## TASK DESCRIPTION
Without the pictures, set down every line of the data exactly.

— start of SUPPLIED MATERIAL —

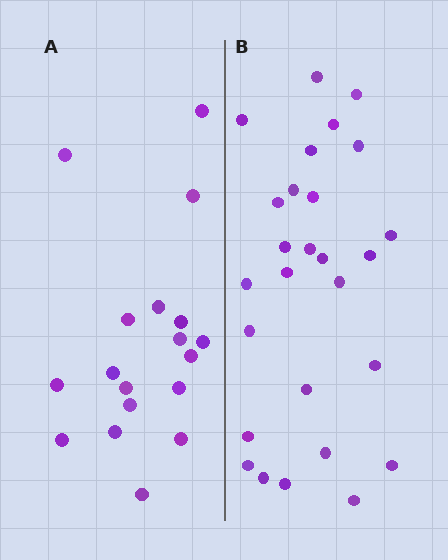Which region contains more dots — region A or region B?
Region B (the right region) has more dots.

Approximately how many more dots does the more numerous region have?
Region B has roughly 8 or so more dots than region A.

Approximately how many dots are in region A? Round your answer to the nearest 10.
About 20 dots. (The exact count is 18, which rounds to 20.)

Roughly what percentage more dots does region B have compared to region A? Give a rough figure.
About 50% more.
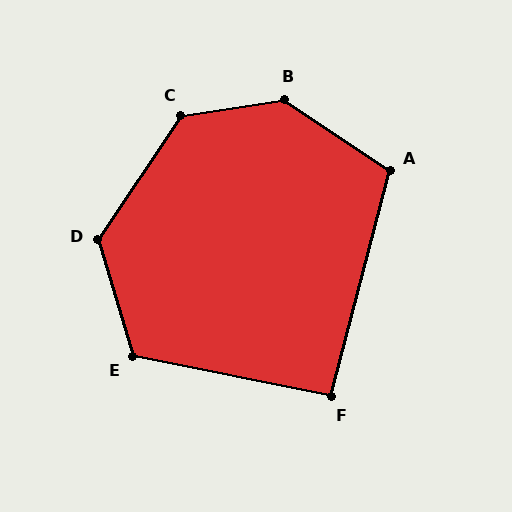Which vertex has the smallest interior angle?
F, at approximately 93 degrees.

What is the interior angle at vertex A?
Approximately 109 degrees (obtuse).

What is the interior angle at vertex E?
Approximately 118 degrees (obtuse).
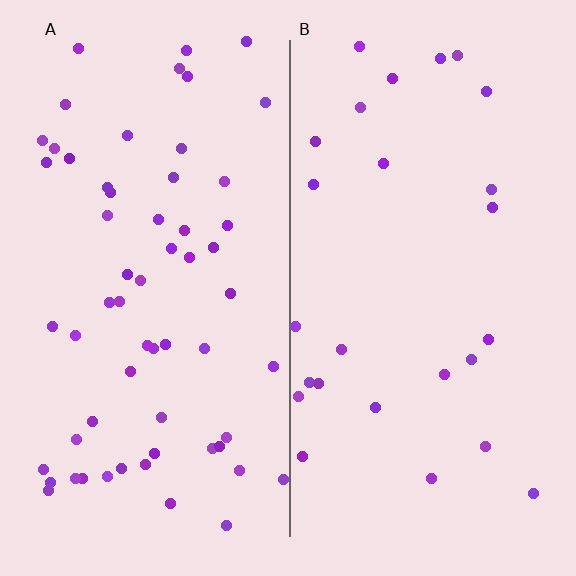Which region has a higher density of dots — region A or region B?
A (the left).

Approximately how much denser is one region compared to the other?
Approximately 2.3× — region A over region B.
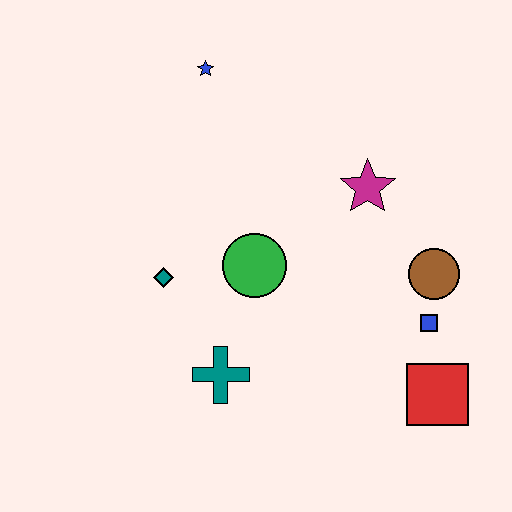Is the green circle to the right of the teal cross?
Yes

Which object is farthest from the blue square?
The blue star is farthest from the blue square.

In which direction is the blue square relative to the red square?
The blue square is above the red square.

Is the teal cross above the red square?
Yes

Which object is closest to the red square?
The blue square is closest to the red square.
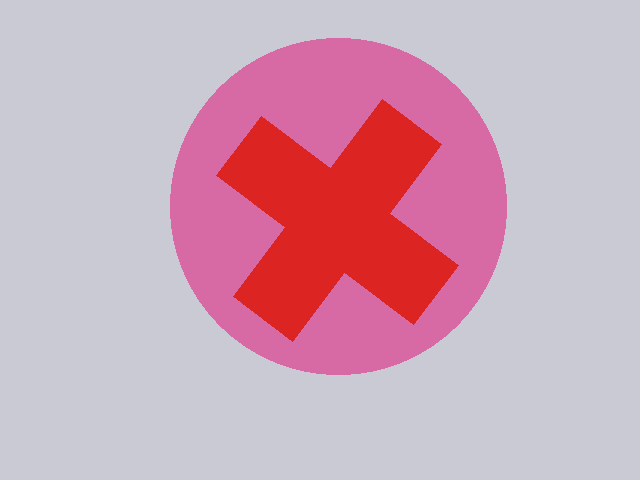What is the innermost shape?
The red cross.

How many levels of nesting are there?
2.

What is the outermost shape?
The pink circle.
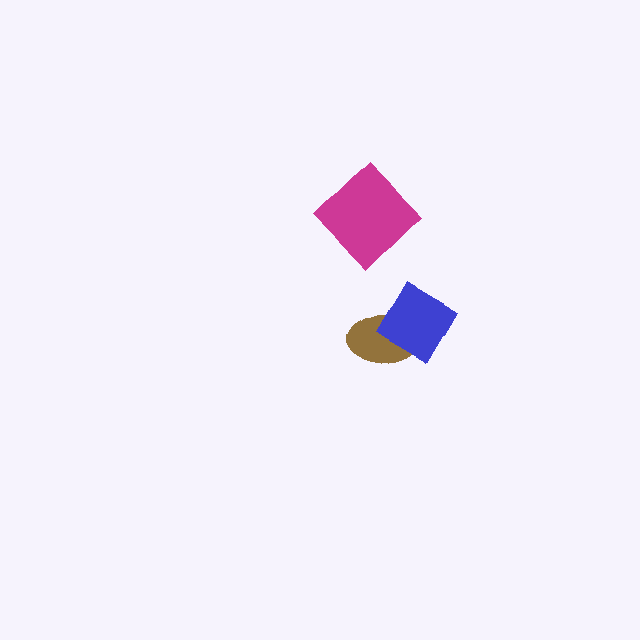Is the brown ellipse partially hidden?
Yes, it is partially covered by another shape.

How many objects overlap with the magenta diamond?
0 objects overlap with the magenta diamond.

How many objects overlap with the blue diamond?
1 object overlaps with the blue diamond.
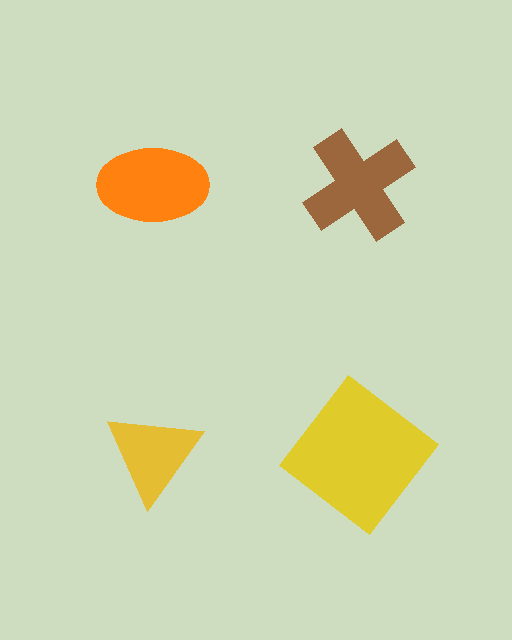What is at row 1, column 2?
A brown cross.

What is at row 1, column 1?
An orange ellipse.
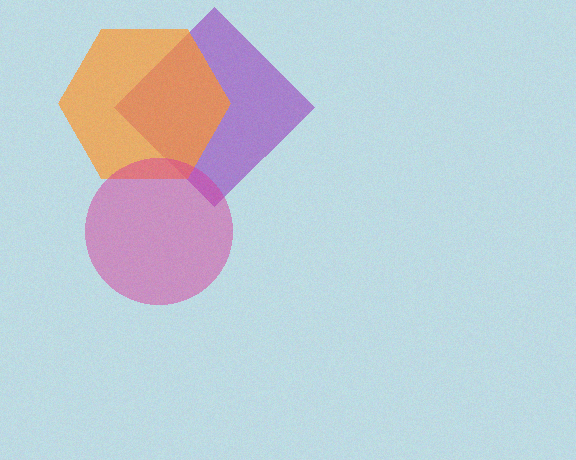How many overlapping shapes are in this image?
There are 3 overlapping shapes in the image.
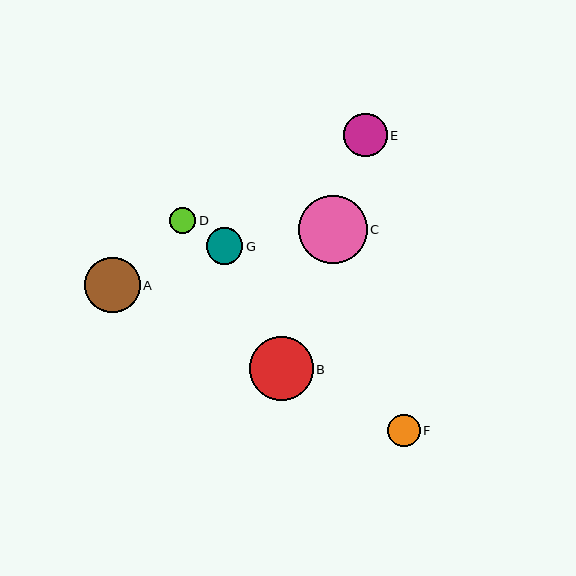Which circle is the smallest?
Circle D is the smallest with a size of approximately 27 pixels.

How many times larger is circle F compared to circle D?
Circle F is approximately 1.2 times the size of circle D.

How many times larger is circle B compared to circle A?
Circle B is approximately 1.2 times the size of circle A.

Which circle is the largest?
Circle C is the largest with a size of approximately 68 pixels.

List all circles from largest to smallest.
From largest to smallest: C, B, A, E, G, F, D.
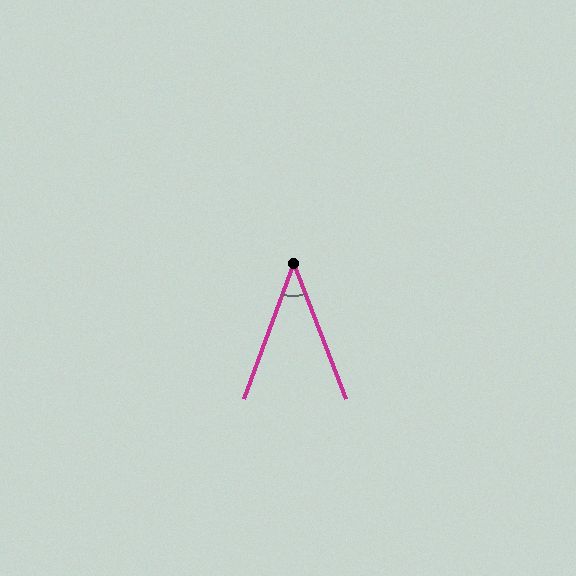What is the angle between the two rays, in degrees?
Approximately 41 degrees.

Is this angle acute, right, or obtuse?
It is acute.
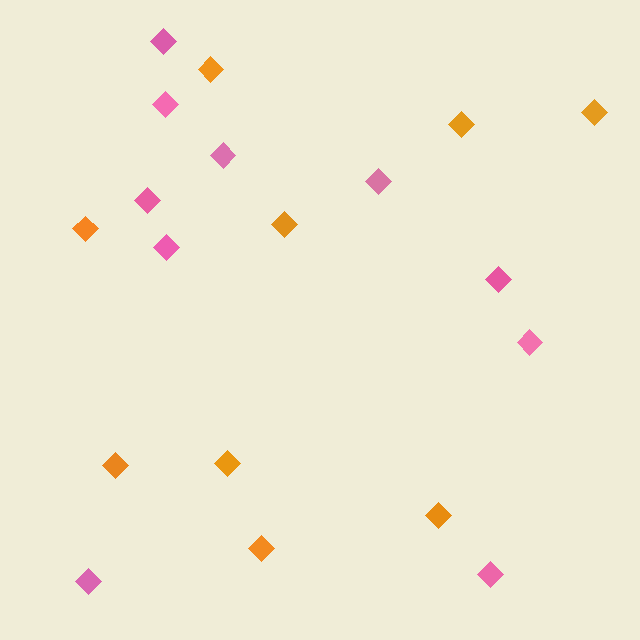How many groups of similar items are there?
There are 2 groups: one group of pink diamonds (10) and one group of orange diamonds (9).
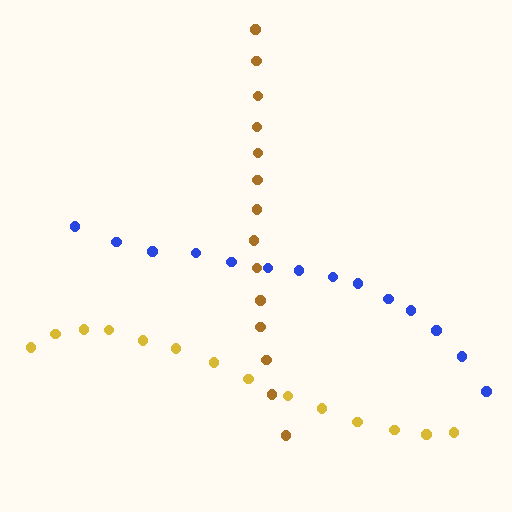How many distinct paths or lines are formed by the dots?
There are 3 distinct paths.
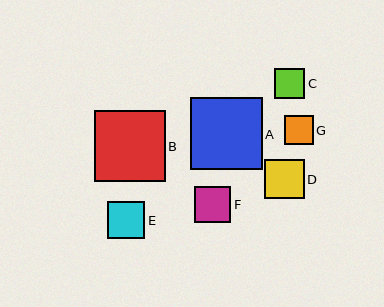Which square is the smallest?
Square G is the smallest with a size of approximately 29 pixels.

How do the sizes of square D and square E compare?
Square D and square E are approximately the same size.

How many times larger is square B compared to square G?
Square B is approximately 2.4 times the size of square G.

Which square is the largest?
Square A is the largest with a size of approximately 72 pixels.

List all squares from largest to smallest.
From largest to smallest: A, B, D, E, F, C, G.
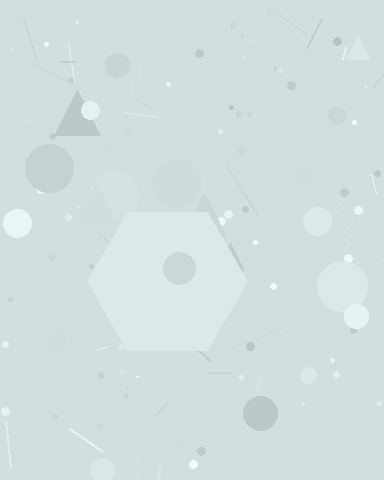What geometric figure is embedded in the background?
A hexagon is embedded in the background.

— end of SUPPLIED MATERIAL —

## REPLY
Which region contains more dots — region A or region B?
Region B (the right region) has more dots.

Approximately how many more dots does the more numerous region have?
Region B has roughly 8 or so more dots than region A.

Approximately how many dots are in region A? Round your answer to the nearest 10.
About 20 dots. (The exact count is 18, which rounds to 20.)

Roughly what percentage more dots does region B have compared to region A? Give a rough figure.
About 50% more.
Which vertex has the smallest interior angle?
F, at approximately 93 degrees.

What is the interior angle at vertex A?
Approximately 109 degrees (obtuse).

What is the interior angle at vertex E?
Approximately 118 degrees (obtuse).
Which region has a higher density of dots — region A or region B?
A (the left).

Approximately how much denser is one region compared to the other?
Approximately 2.3× — region A over region B.
Is the green circle to the right of the teal cross?
Yes

Which object is farthest from the blue square?
The blue star is farthest from the blue square.

In which direction is the blue square relative to the red square?
The blue square is above the red square.

Is the teal cross above the red square?
Yes

Which object is closest to the red square?
The blue square is closest to the red square.
What is the innermost shape?
The red cross.

How many levels of nesting are there?
2.

What is the outermost shape?
The pink circle.
Is the brown ellipse partially hidden?
Yes, it is partially covered by another shape.

How many objects overlap with the magenta diamond?
0 objects overlap with the magenta diamond.

How many objects overlap with the blue diamond?
1 object overlaps with the blue diamond.
What is at row 1, column 2?
A brown cross.

What is at row 1, column 1?
An orange ellipse.
How many overlapping shapes are in this image?
There are 3 overlapping shapes in the image.
Which circle is the smallest?
Circle D is the smallest with a size of approximately 27 pixels.

How many times larger is circle F compared to circle D?
Circle F is approximately 1.2 times the size of circle D.

How many times larger is circle B compared to circle A?
Circle B is approximately 1.2 times the size of circle A.

Which circle is the largest?
Circle C is the largest with a size of approximately 68 pixels.

List all circles from largest to smallest.
From largest to smallest: C, B, A, E, G, F, D.
What is the angle between the two rays, in degrees?
Approximately 41 degrees.

Is this angle acute, right, or obtuse?
It is acute.
How many groups of similar items are there?
There are 2 groups: one group of pink diamonds (10) and one group of orange diamonds (9).
How many distinct paths or lines are formed by the dots?
There are 3 distinct paths.
Which square is the smallest?
Square G is the smallest with a size of approximately 29 pixels.

How do the sizes of square D and square E compare?
Square D and square E are approximately the same size.

How many times larger is square B compared to square G?
Square B is approximately 2.4 times the size of square G.

Which square is the largest?
Square A is the largest with a size of approximately 72 pixels.

List all squares from largest to smallest.
From largest to smallest: A, B, D, E, F, C, G.
What geometric figure is embedded in the background?
A hexagon is embedded in the background.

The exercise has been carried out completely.